SET TASK:
Omit all pictures and transcribe only the lines in the entries below that run from the line with "Which f-stop is the index mark closest to?" through the line with "[3 frames are shown]".

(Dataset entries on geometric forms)
## start

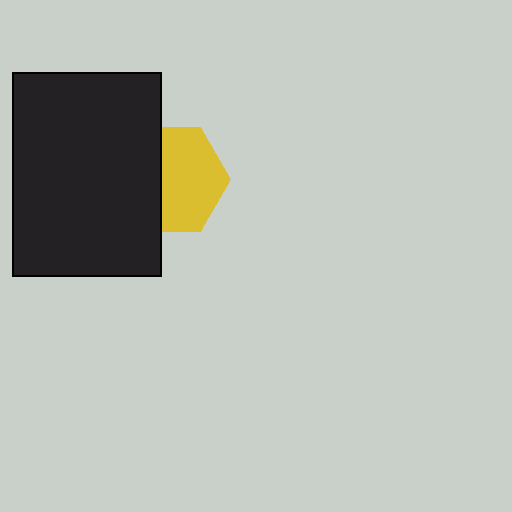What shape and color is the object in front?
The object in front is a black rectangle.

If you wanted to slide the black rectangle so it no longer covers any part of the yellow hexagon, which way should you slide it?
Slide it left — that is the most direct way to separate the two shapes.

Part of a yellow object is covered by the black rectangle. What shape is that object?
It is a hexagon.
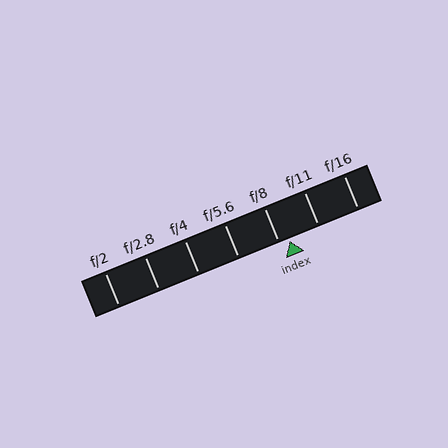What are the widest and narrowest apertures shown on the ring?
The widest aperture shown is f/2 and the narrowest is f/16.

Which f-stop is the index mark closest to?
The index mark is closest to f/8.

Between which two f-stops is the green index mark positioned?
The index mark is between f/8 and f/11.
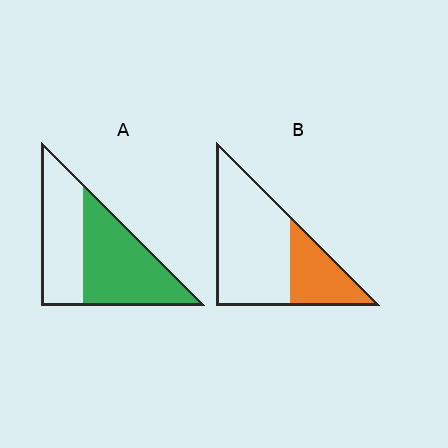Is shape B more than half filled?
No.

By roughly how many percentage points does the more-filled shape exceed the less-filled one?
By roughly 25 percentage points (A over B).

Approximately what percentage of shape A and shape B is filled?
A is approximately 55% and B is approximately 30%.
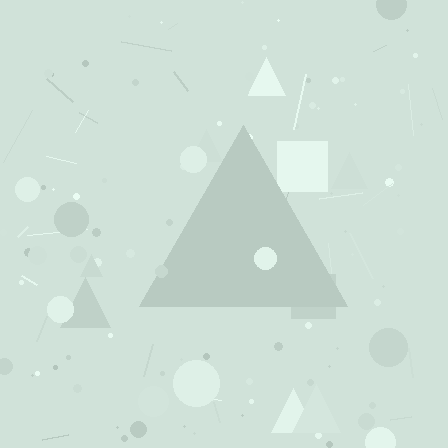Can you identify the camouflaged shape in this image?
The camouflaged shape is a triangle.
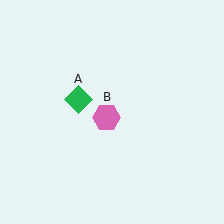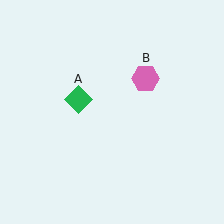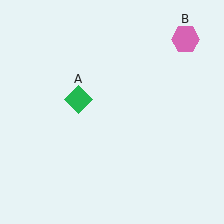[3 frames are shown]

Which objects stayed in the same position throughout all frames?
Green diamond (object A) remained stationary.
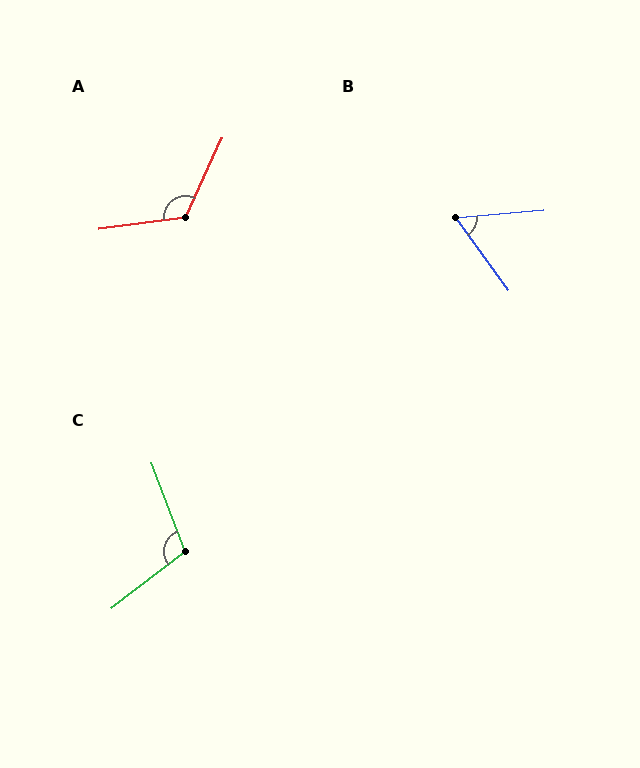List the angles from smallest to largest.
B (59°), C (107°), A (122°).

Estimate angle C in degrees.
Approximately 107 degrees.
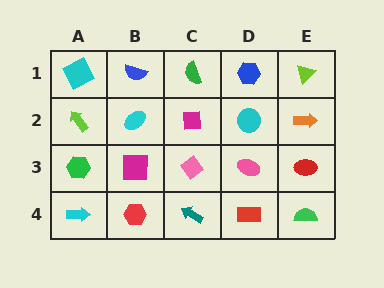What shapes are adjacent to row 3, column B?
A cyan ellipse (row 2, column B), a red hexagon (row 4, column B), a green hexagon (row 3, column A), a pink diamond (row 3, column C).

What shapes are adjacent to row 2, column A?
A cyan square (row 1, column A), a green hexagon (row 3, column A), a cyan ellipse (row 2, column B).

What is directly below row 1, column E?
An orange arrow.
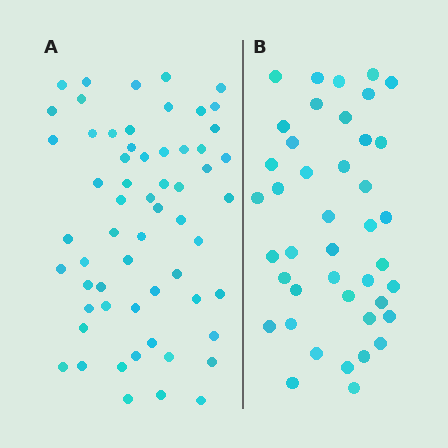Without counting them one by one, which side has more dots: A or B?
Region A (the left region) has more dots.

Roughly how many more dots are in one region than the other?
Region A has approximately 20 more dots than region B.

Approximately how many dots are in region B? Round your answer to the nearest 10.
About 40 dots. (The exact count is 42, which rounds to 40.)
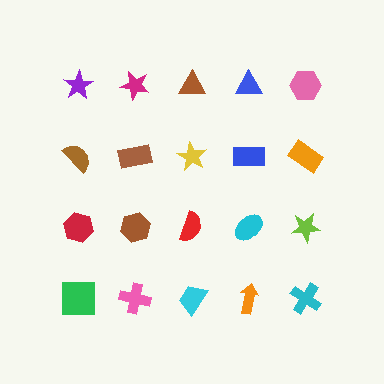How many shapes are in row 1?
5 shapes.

## end
## start

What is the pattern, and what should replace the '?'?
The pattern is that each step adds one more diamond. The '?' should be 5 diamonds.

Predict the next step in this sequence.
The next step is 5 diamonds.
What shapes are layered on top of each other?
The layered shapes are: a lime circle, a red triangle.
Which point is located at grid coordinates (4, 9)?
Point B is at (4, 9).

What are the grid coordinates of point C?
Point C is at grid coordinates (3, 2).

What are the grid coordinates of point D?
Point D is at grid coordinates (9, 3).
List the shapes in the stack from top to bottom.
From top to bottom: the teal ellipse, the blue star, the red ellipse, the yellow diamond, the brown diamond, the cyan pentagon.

## end
## start

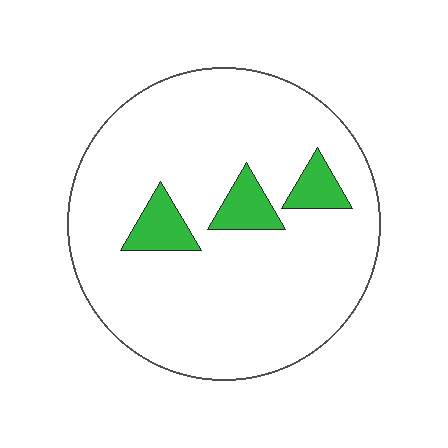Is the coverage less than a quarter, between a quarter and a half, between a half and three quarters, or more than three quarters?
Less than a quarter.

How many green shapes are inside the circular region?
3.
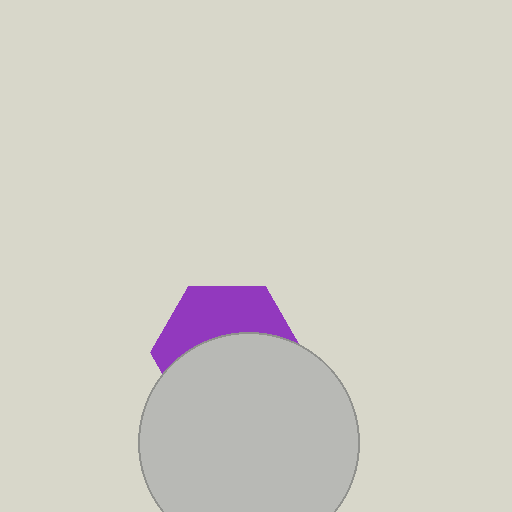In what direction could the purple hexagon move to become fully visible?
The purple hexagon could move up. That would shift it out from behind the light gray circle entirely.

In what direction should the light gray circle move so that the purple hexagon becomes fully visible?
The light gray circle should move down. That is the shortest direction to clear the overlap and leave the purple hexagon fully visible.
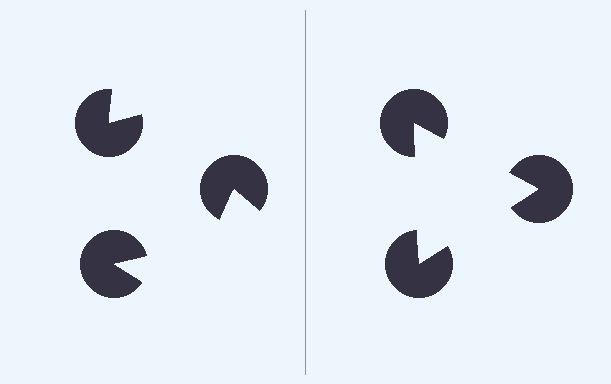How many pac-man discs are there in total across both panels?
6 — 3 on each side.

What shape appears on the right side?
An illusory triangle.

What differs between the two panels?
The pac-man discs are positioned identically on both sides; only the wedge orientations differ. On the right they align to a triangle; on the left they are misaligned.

## end

SOLUTION:
Which f-stop is the index mark closest to?
The index mark is closest to f/8.

Between which two f-stops is the green index mark positioned?
The index mark is between f/8 and f/11.
Is shape B more than half filled?
No.

By roughly how many percentage points does the more-filled shape exceed the less-filled one?
By roughly 25 percentage points (A over B).

Approximately what percentage of shape A and shape B is filled?
A is approximately 55% and B is approximately 30%.
Can you identify the camouflaged shape in this image?
The camouflaged shape is a triangle.
[3 frames are shown]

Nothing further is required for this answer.